SHORT EXERCISE
In the material below, find the line with "What is the approximate distance in pixels between points A"; set down that line and every line after it to the end, exactly, without pictures.

STORED RECORDS
/---

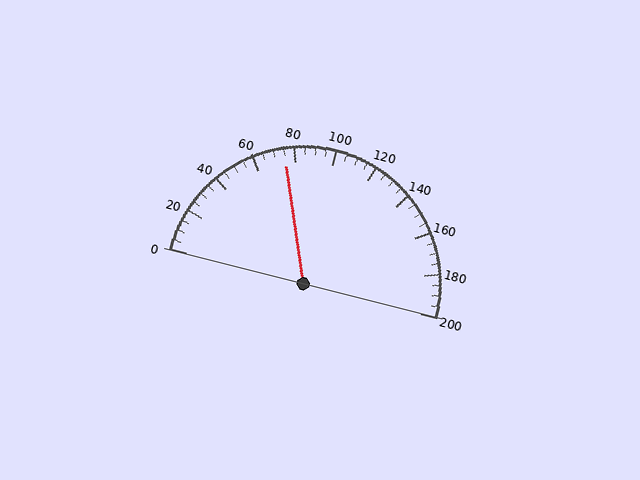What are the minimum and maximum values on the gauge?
The gauge ranges from 0 to 200.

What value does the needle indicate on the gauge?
The needle indicates approximately 75.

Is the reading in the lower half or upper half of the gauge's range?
The reading is in the lower half of the range (0 to 200).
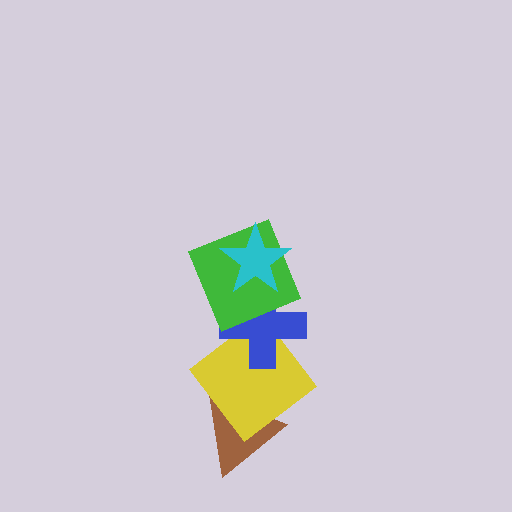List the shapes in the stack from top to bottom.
From top to bottom: the cyan star, the green square, the blue cross, the yellow diamond, the brown triangle.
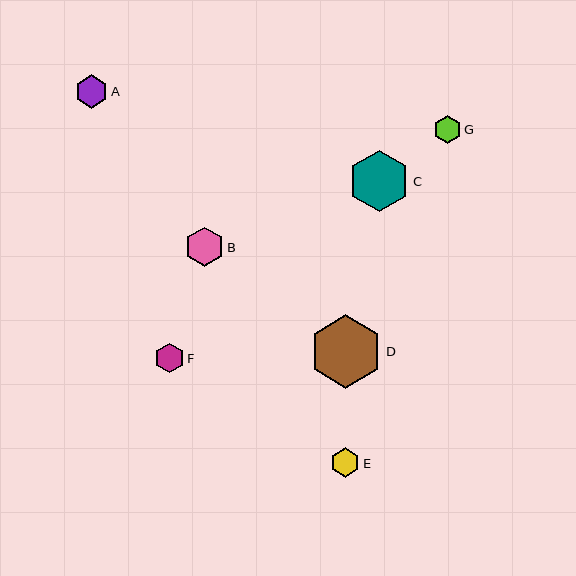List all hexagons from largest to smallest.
From largest to smallest: D, C, B, A, F, E, G.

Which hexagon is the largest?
Hexagon D is the largest with a size of approximately 73 pixels.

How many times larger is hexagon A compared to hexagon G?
Hexagon A is approximately 1.2 times the size of hexagon G.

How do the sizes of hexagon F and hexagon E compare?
Hexagon F and hexagon E are approximately the same size.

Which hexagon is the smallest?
Hexagon G is the smallest with a size of approximately 28 pixels.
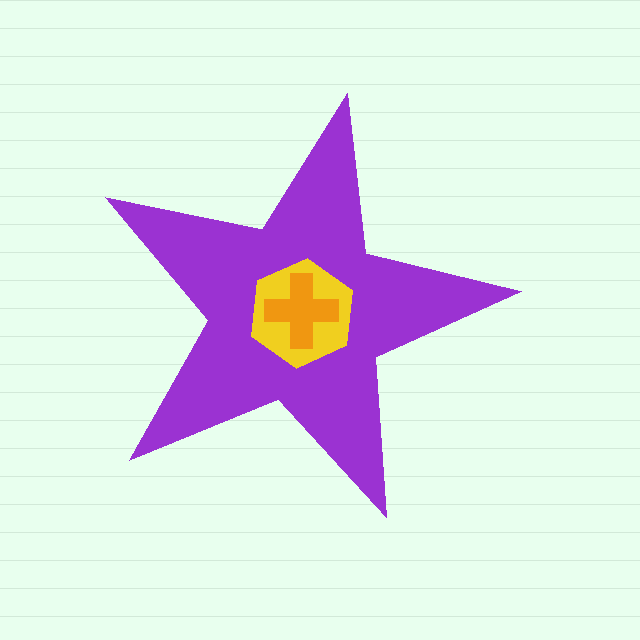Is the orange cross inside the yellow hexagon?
Yes.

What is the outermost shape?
The purple star.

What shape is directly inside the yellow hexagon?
The orange cross.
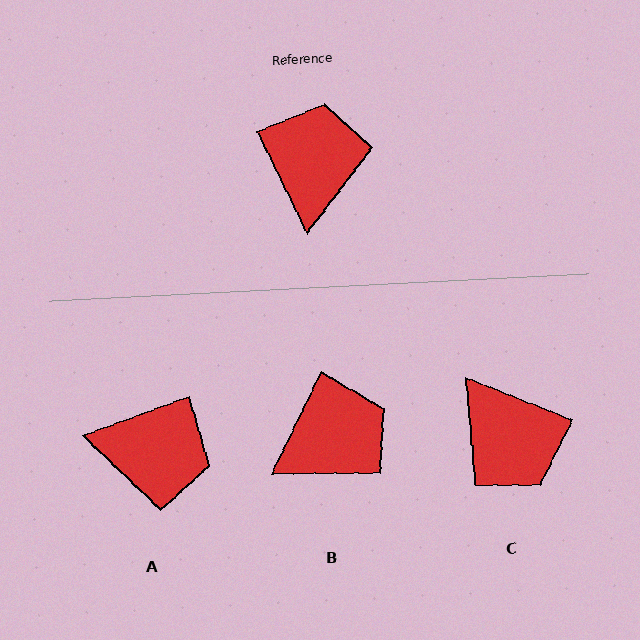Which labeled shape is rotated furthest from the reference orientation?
C, about 138 degrees away.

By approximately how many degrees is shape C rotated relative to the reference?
Approximately 138 degrees clockwise.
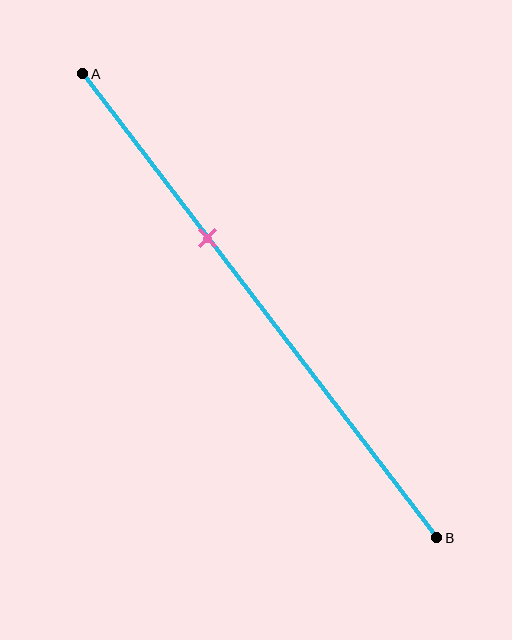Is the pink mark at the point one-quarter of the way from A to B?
No, the mark is at about 35% from A, not at the 25% one-quarter point.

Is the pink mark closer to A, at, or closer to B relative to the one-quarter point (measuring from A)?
The pink mark is closer to point B than the one-quarter point of segment AB.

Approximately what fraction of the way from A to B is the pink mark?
The pink mark is approximately 35% of the way from A to B.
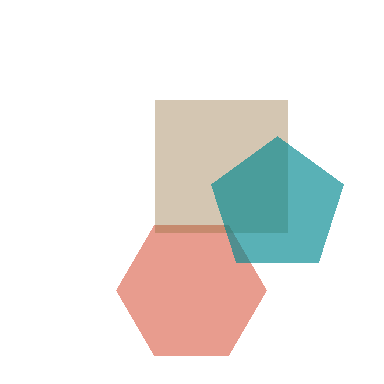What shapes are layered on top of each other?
The layered shapes are: a red hexagon, a brown square, a teal pentagon.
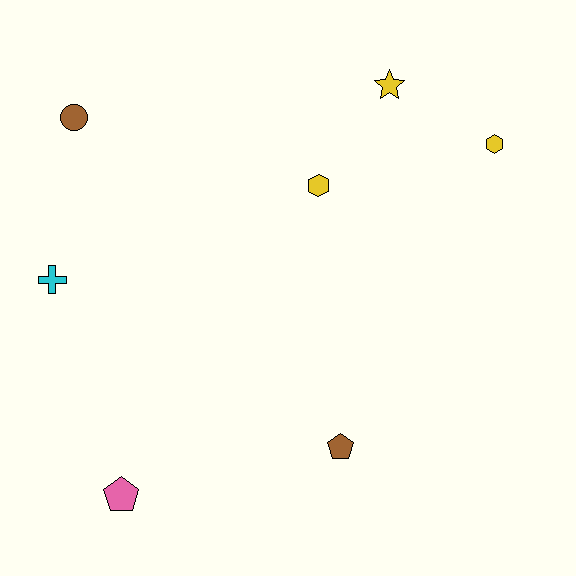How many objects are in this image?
There are 7 objects.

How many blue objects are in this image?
There are no blue objects.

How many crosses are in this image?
There is 1 cross.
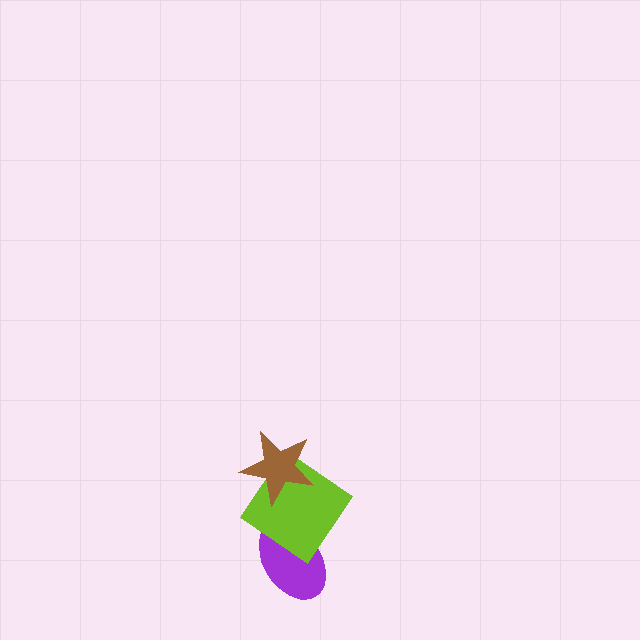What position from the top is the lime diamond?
The lime diamond is 2nd from the top.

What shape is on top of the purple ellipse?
The lime diamond is on top of the purple ellipse.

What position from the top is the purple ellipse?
The purple ellipse is 3rd from the top.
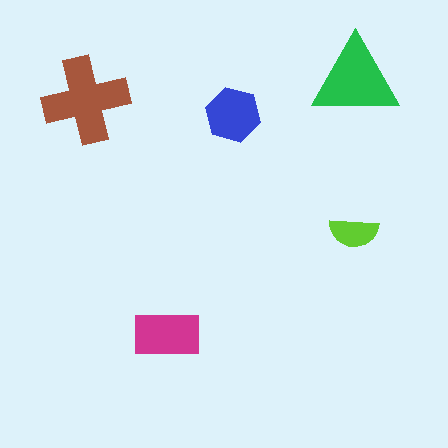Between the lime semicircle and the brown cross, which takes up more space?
The brown cross.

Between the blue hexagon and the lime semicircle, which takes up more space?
The blue hexagon.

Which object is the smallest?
The lime semicircle.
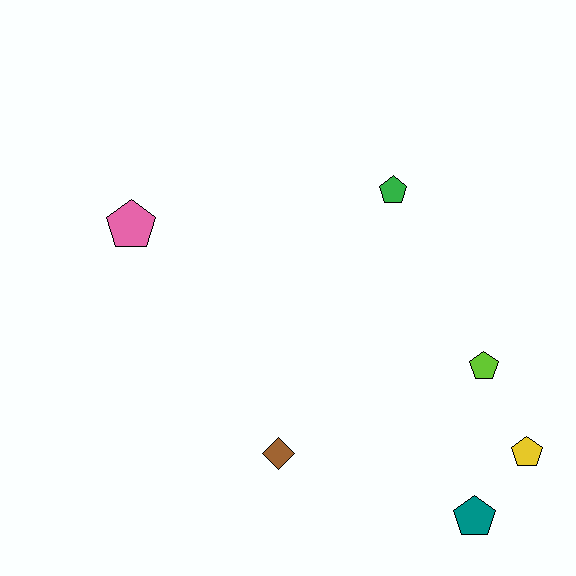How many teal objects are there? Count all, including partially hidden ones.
There is 1 teal object.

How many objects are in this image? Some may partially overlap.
There are 6 objects.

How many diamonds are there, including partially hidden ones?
There is 1 diamond.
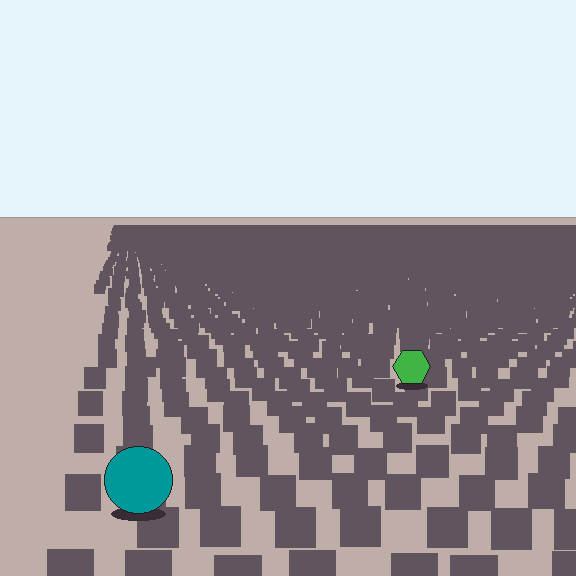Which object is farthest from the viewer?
The green hexagon is farthest from the viewer. It appears smaller and the ground texture around it is denser.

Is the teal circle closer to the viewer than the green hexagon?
Yes. The teal circle is closer — you can tell from the texture gradient: the ground texture is coarser near it.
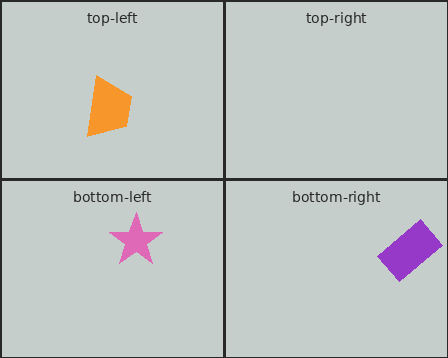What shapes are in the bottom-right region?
The purple rectangle.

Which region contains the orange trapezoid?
The top-left region.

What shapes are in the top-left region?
The orange trapezoid.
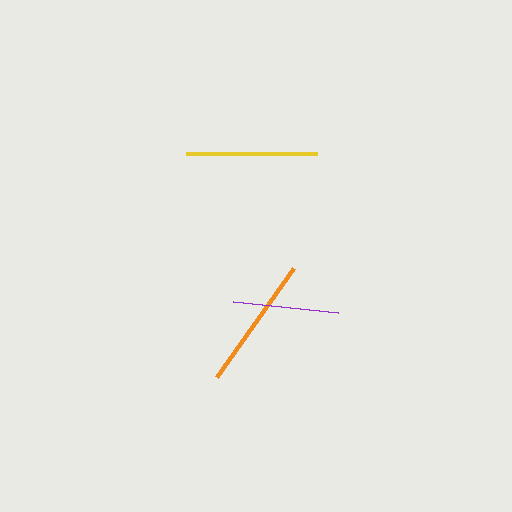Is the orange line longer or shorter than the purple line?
The orange line is longer than the purple line.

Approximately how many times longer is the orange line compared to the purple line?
The orange line is approximately 1.3 times the length of the purple line.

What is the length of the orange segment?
The orange segment is approximately 133 pixels long.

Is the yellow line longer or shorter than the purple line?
The yellow line is longer than the purple line.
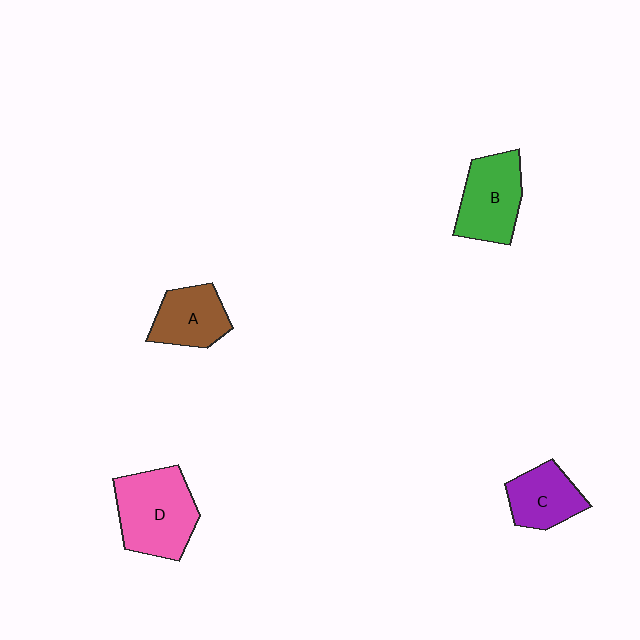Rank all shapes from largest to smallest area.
From largest to smallest: D (pink), B (green), A (brown), C (purple).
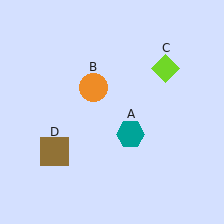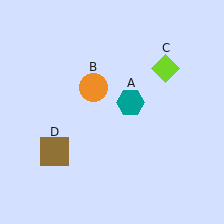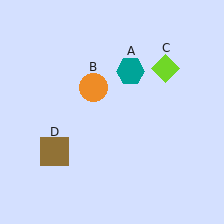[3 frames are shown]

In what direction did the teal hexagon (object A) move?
The teal hexagon (object A) moved up.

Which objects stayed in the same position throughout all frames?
Orange circle (object B) and lime diamond (object C) and brown square (object D) remained stationary.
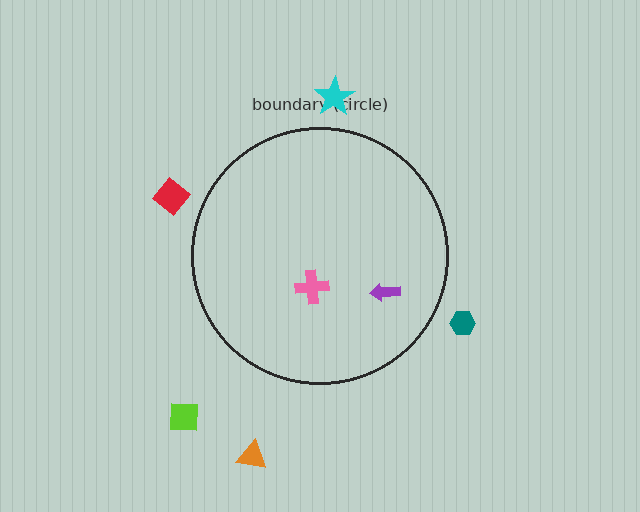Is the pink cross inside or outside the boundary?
Inside.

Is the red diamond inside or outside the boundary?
Outside.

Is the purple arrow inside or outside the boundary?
Inside.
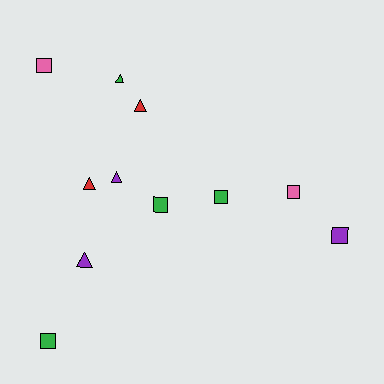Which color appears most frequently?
Green, with 4 objects.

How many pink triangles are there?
There are no pink triangles.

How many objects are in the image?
There are 11 objects.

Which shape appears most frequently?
Square, with 6 objects.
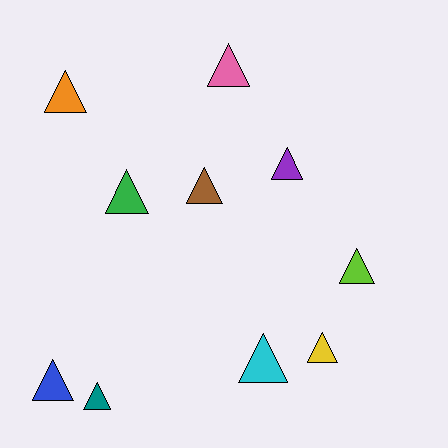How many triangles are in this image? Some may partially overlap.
There are 10 triangles.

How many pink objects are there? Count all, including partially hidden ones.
There is 1 pink object.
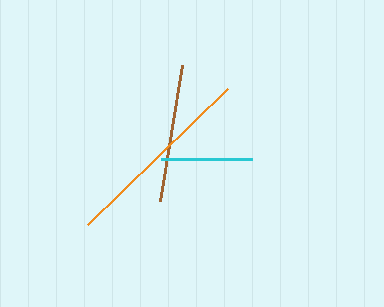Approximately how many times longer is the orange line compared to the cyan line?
The orange line is approximately 2.1 times the length of the cyan line.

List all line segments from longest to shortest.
From longest to shortest: orange, brown, cyan.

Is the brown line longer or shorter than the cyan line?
The brown line is longer than the cyan line.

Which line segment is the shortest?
The cyan line is the shortest at approximately 92 pixels.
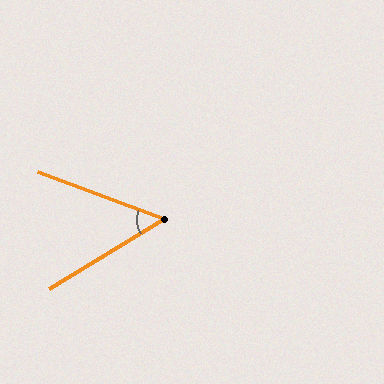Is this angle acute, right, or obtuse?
It is acute.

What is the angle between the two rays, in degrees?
Approximately 52 degrees.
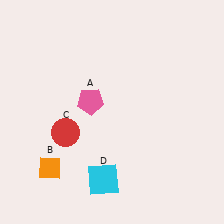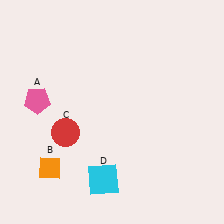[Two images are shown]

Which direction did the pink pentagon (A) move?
The pink pentagon (A) moved left.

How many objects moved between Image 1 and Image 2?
1 object moved between the two images.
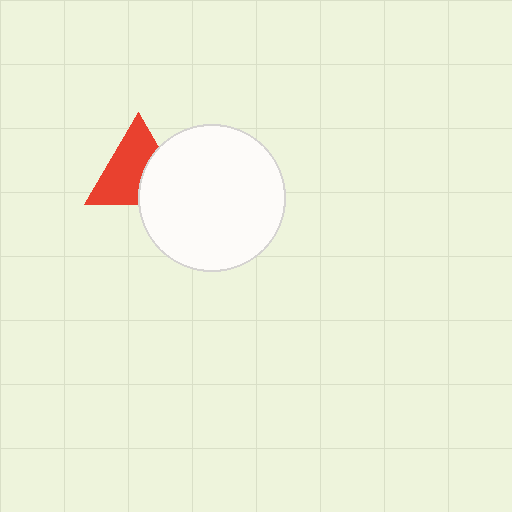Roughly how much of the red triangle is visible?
About half of it is visible (roughly 63%).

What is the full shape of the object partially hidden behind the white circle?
The partially hidden object is a red triangle.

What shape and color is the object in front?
The object in front is a white circle.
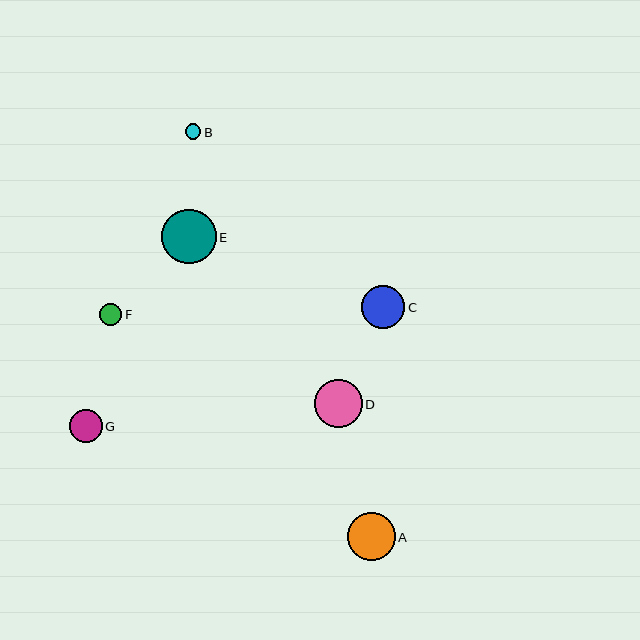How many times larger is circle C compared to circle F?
Circle C is approximately 2.0 times the size of circle F.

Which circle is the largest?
Circle E is the largest with a size of approximately 54 pixels.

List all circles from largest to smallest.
From largest to smallest: E, D, A, C, G, F, B.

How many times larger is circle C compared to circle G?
Circle C is approximately 1.3 times the size of circle G.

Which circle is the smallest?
Circle B is the smallest with a size of approximately 16 pixels.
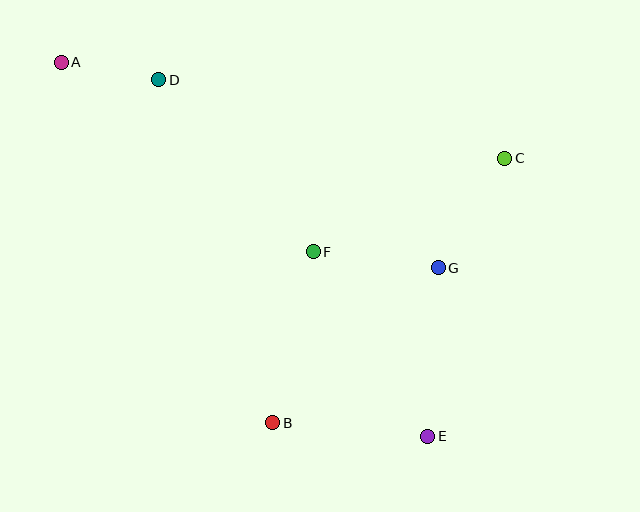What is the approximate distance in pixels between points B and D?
The distance between B and D is approximately 361 pixels.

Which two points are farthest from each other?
Points A and E are farthest from each other.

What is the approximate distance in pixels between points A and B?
The distance between A and B is approximately 418 pixels.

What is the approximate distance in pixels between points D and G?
The distance between D and G is approximately 337 pixels.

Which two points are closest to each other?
Points A and D are closest to each other.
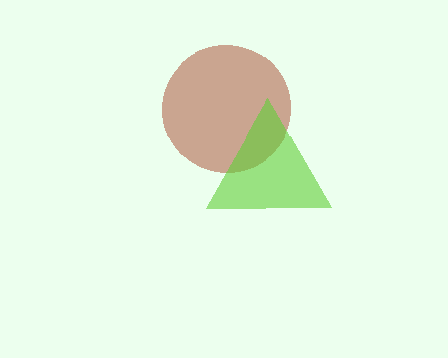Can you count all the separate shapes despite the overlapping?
Yes, there are 2 separate shapes.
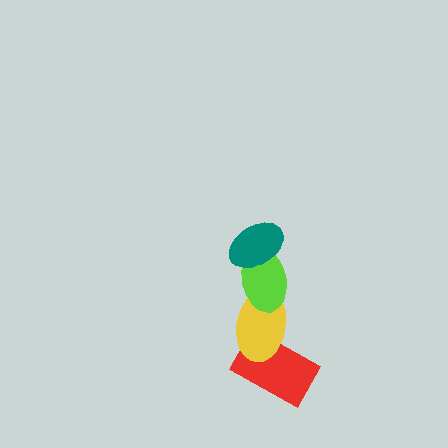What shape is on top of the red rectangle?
The yellow ellipse is on top of the red rectangle.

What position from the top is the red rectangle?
The red rectangle is 4th from the top.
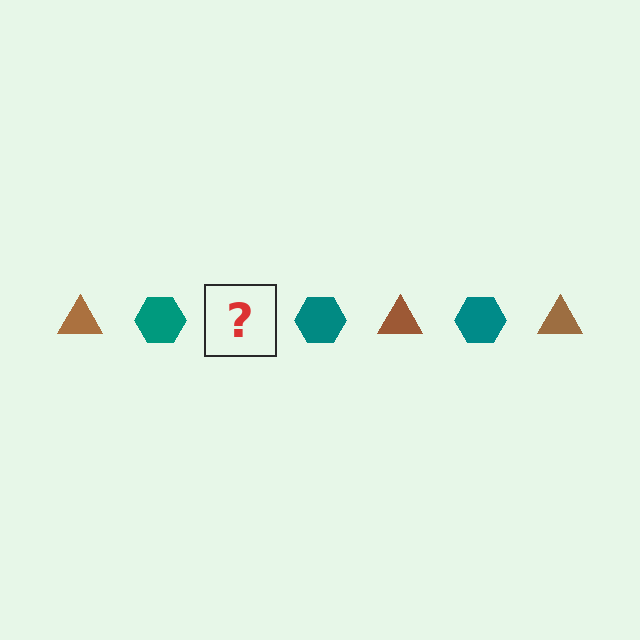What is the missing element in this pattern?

\---

ANSWER BELOW
What is the approximate distance in pixels between points A and B?
The distance between A and B is approximately 418 pixels.

What is the approximate distance in pixels between points D and G?
The distance between D and G is approximately 337 pixels.

Which two points are closest to each other?
Points A and D are closest to each other.
Can you count all the separate shapes despite the overlapping?
Yes, there are 2 separate shapes.
What shape is on top of the red rectangle?
The yellow ellipse is on top of the red rectangle.

What position from the top is the red rectangle?
The red rectangle is 4th from the top.
What is the missing element in this pattern?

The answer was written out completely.